##### DATA ENTRIES

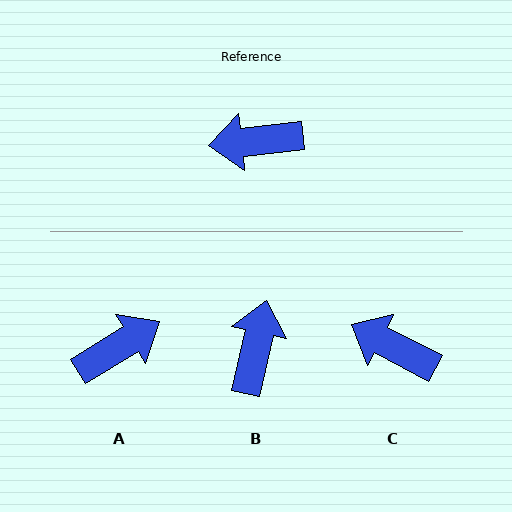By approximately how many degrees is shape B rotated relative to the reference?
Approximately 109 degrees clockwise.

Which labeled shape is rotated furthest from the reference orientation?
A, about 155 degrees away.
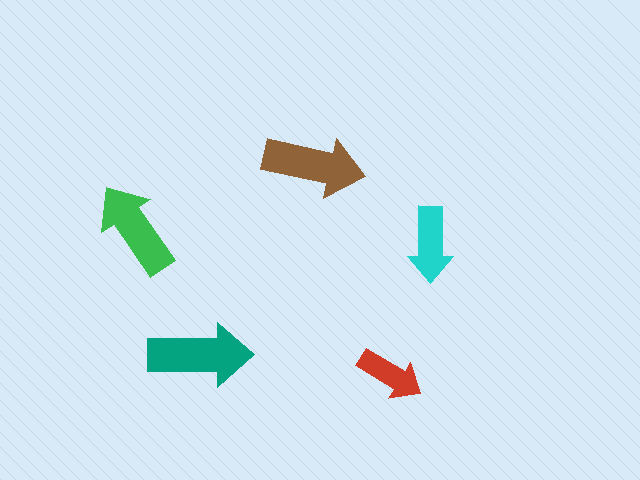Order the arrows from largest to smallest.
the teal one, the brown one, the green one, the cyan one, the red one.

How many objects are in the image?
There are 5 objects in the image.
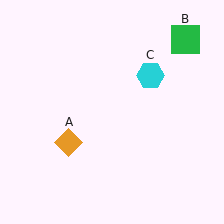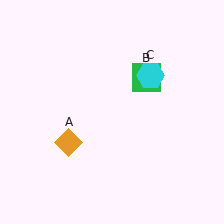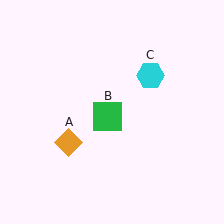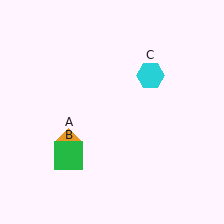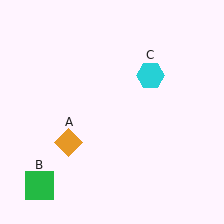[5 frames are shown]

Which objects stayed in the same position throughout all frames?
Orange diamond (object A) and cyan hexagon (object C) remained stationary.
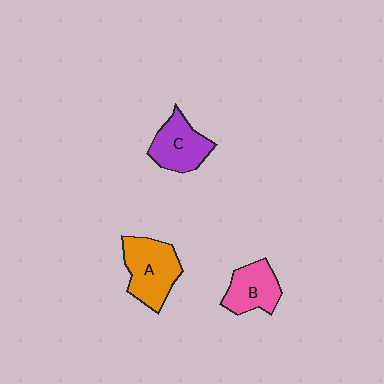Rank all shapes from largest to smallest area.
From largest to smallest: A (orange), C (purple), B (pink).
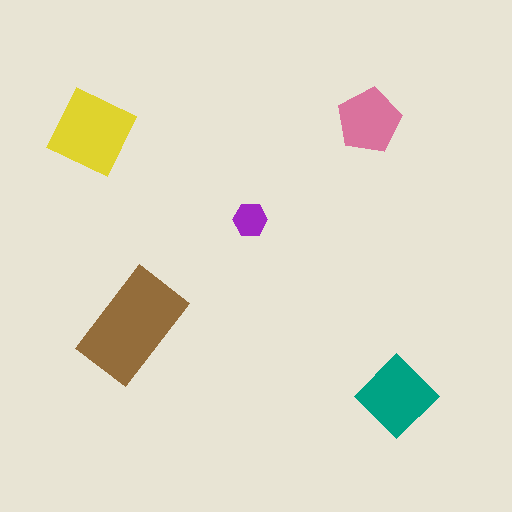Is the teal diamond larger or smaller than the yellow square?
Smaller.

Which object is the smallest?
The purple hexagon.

##########
##### DATA ENTRIES

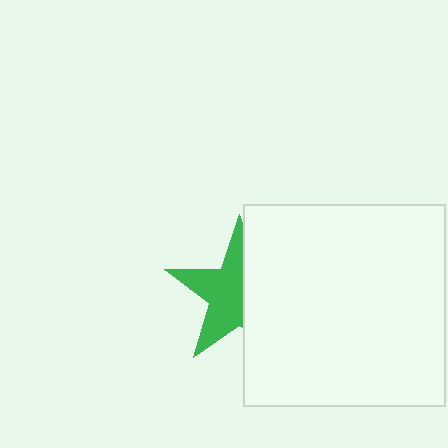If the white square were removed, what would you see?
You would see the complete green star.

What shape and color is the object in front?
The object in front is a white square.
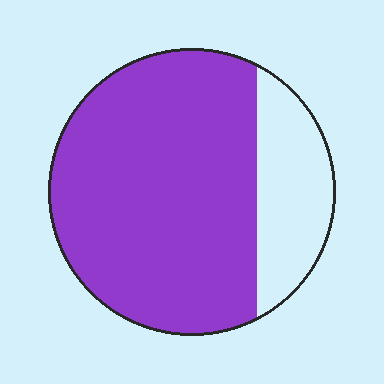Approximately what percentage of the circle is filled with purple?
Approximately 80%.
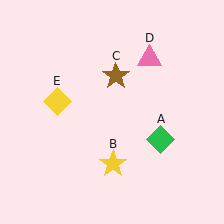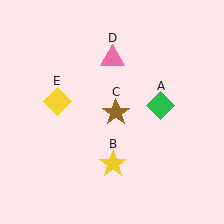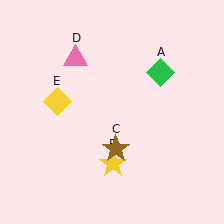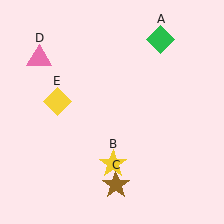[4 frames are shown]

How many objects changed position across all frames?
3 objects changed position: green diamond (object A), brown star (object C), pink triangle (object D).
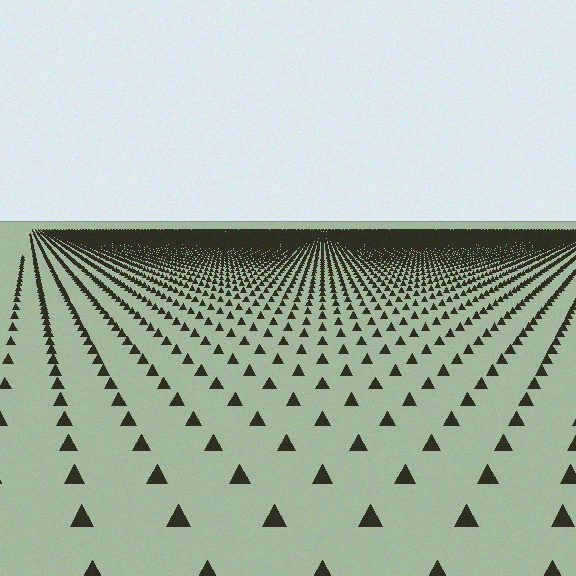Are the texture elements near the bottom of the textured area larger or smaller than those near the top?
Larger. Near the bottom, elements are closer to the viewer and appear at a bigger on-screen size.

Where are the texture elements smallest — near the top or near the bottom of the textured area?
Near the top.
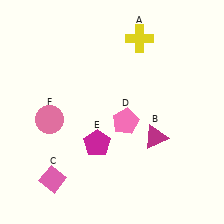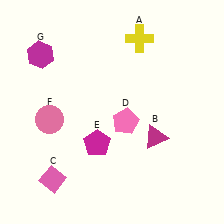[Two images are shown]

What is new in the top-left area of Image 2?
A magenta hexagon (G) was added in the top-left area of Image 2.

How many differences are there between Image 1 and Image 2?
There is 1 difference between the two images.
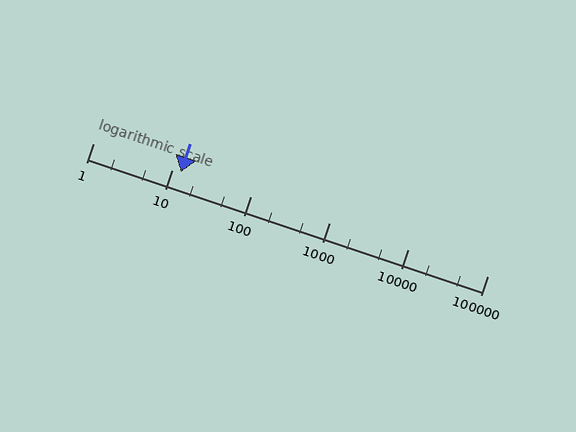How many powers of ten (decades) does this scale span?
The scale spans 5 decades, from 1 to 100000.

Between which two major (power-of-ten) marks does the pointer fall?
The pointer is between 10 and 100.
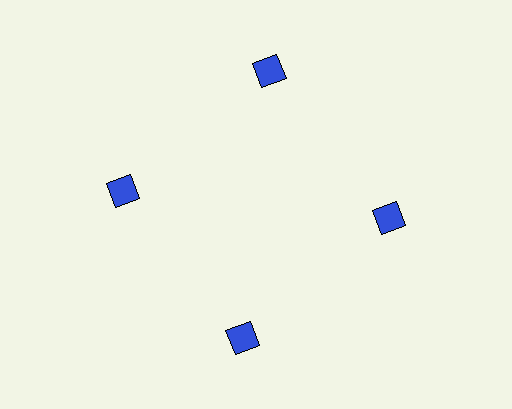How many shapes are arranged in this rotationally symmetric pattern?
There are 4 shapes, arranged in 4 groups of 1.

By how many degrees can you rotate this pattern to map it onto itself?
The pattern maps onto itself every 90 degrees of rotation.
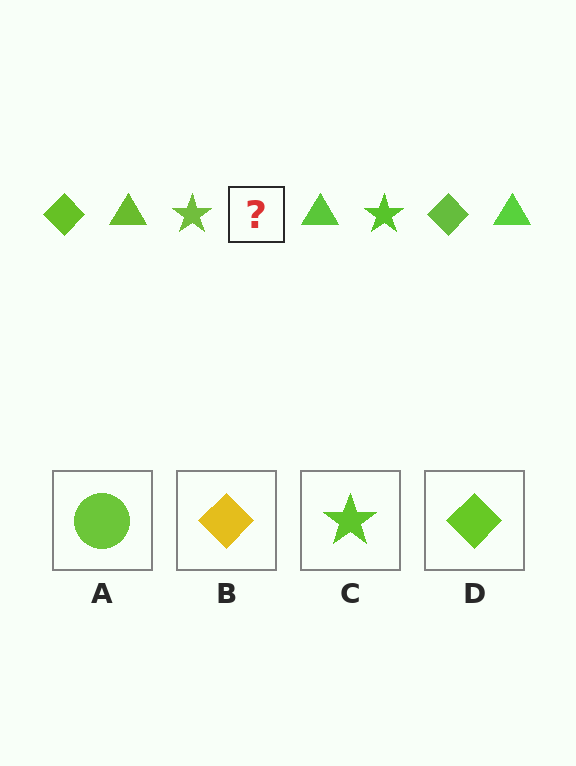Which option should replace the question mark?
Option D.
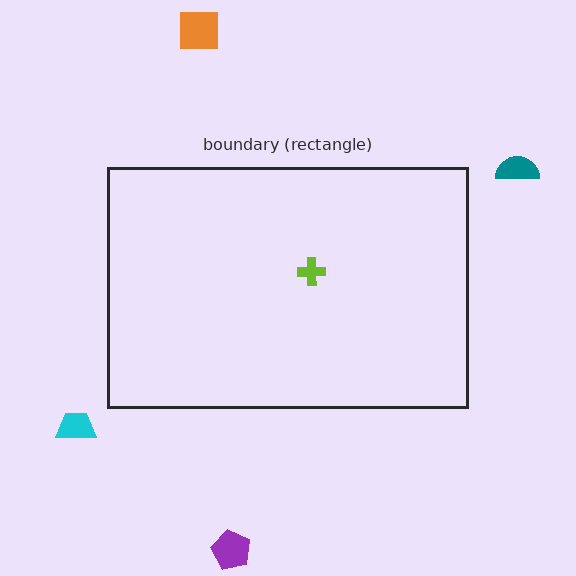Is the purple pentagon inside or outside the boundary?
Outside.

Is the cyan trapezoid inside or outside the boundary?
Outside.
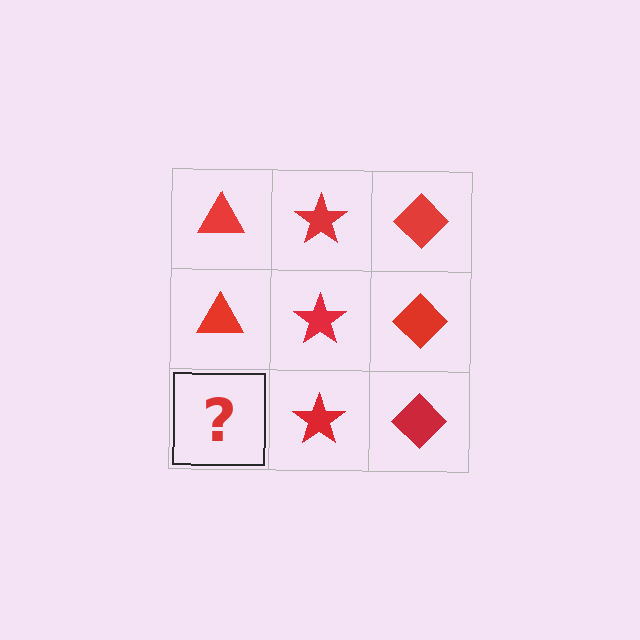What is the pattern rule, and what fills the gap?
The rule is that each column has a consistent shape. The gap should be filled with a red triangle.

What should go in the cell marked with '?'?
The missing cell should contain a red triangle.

##########
##### DATA ENTRIES

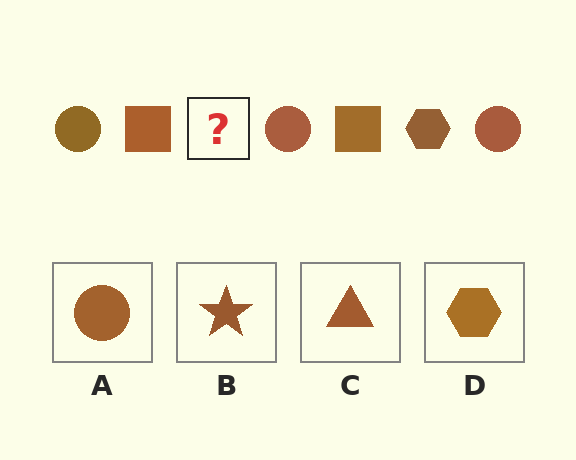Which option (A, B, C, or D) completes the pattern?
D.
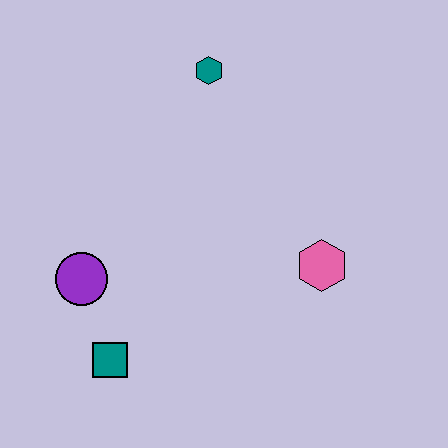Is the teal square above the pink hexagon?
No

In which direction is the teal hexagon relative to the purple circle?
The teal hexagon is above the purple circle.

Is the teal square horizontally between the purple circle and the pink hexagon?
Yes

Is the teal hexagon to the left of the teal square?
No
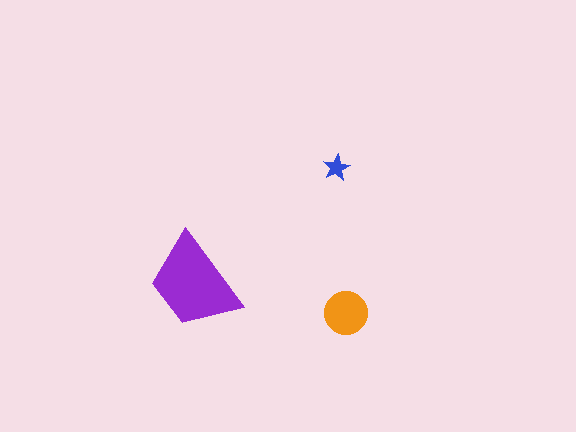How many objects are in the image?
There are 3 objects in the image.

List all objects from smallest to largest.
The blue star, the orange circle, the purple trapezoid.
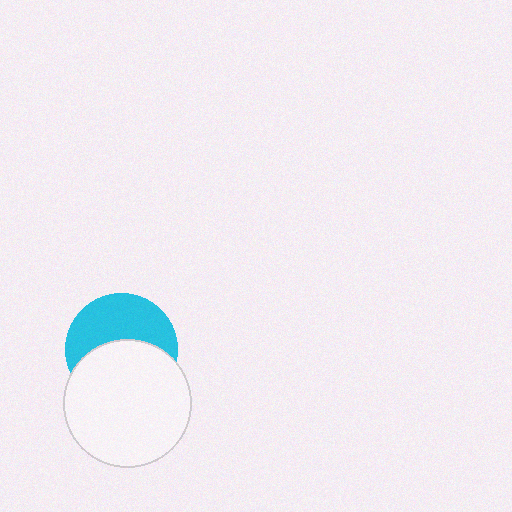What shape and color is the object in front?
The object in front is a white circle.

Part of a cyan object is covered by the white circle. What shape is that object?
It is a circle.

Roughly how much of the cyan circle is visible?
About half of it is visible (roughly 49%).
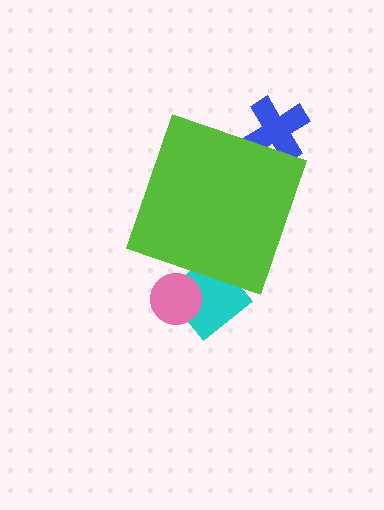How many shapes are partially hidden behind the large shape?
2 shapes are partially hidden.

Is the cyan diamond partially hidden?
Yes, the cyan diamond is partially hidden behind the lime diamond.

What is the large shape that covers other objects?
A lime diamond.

##########

Above are records with pictures. Reproduce exactly only the lines from the line with "By approximately how" through the line with "[5 frames are shown]", both ends included, and leave the pictures out.

By approximately how many degrees is shape B rotated relative to the reference?
Approximately 109 degrees clockwise.

Which labeled shape is rotated furthest from the reference orientation?
A, about 155 degrees away.
Order the arrows from largest to smallest.
the teal one, the brown one, the green one, the cyan one, the red one.

How many objects are in the image?
There are 5 objects in the image.
[5 frames are shown]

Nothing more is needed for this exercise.